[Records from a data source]
★ ★ ★ ★ ★ ★ ★

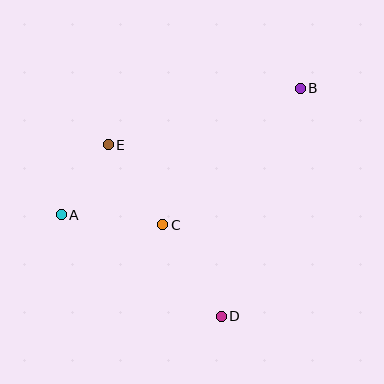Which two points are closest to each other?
Points A and E are closest to each other.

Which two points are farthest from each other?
Points A and B are farthest from each other.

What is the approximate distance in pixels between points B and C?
The distance between B and C is approximately 194 pixels.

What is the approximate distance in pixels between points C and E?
The distance between C and E is approximately 97 pixels.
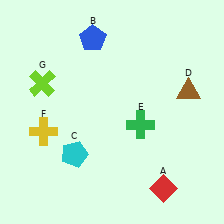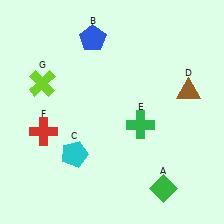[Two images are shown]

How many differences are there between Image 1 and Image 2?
There are 2 differences between the two images.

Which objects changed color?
A changed from red to green. F changed from yellow to red.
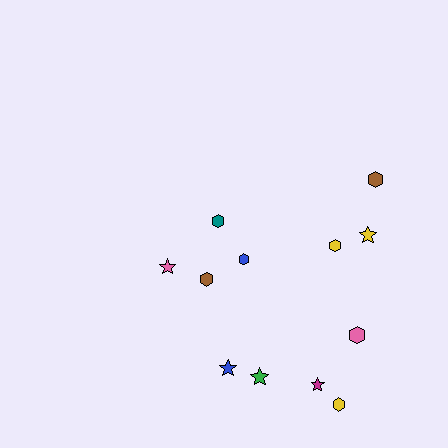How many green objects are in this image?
There is 1 green object.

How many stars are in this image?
There are 5 stars.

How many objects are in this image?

★ ★ ★ ★ ★ ★ ★

*WHAT TO PRODUCE*
Only the lines from the one containing "How many green objects are in this image?" through the last line of the entries above belong in the copy; reproduce them exactly and drop every picture.

*WRITTEN SOLUTION*
How many green objects are in this image?
There is 1 green object.

How many stars are in this image?
There are 5 stars.

How many objects are in this image?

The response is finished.